■ **Requirements**:
Repeat every record exactly, but keep images out of the copy.

** START Source data **

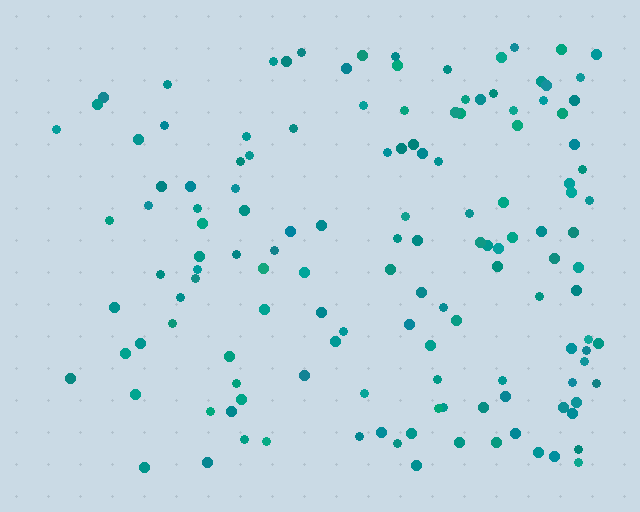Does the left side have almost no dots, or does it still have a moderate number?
Still a moderate number, just noticeably fewer than the right.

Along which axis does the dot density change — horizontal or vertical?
Horizontal.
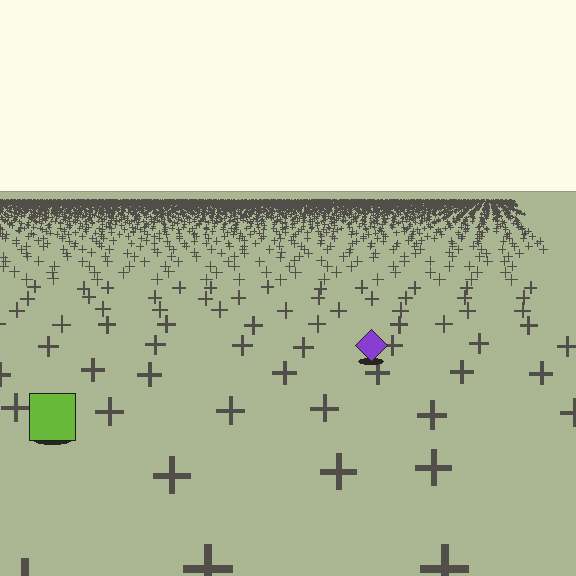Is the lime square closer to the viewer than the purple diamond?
Yes. The lime square is closer — you can tell from the texture gradient: the ground texture is coarser near it.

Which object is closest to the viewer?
The lime square is closest. The texture marks near it are larger and more spread out.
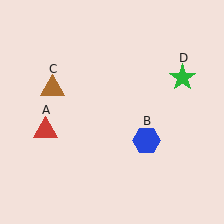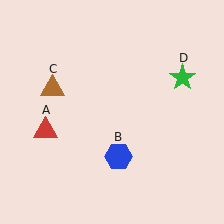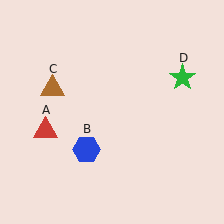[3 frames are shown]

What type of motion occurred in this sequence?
The blue hexagon (object B) rotated clockwise around the center of the scene.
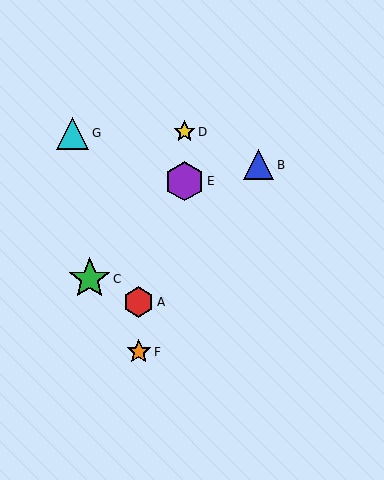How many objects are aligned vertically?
2 objects (D, E) are aligned vertically.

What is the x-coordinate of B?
Object B is at x≈259.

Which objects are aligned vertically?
Objects D, E are aligned vertically.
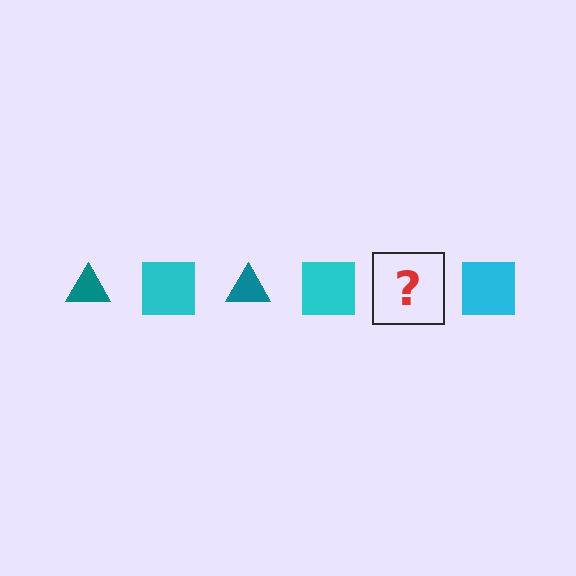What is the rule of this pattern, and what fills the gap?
The rule is that the pattern alternates between teal triangle and cyan square. The gap should be filled with a teal triangle.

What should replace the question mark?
The question mark should be replaced with a teal triangle.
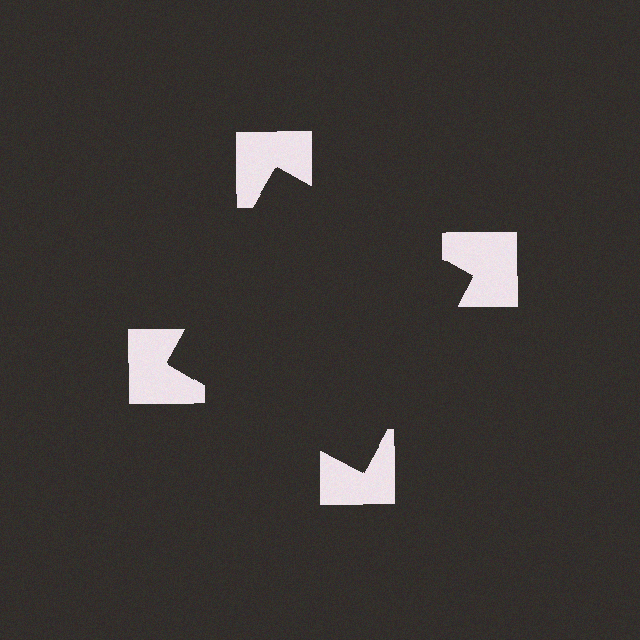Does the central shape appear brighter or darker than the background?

** END Source data **

■ **Exercise solution**:
Does the left side have almost no dots, or does it still have a moderate number?
Still a moderate number, just noticeably fewer than the right.

Along which axis does the dot density change — horizontal or vertical?
Horizontal.
Is the lime square closer to the viewer than the purple diamond?
Yes. The lime square is closer — you can tell from the texture gradient: the ground texture is coarser near it.

Which object is closest to the viewer?
The lime square is closest. The texture marks near it are larger and more spread out.
[3 frames are shown]

What type of motion occurred in this sequence?
The blue hexagon (object B) rotated clockwise around the center of the scene.
How many objects are aligned vertically?
2 objects (D, E) are aligned vertically.

What is the x-coordinate of B?
Object B is at x≈259.

Which objects are aligned vertically?
Objects D, E are aligned vertically.
What is the rule of this pattern, and what fills the gap?
The rule is that the pattern alternates between teal triangle and cyan square. The gap should be filled with a teal triangle.

What should replace the question mark?
The question mark should be replaced with a teal triangle.
Does the central shape appear brighter or darker than the background?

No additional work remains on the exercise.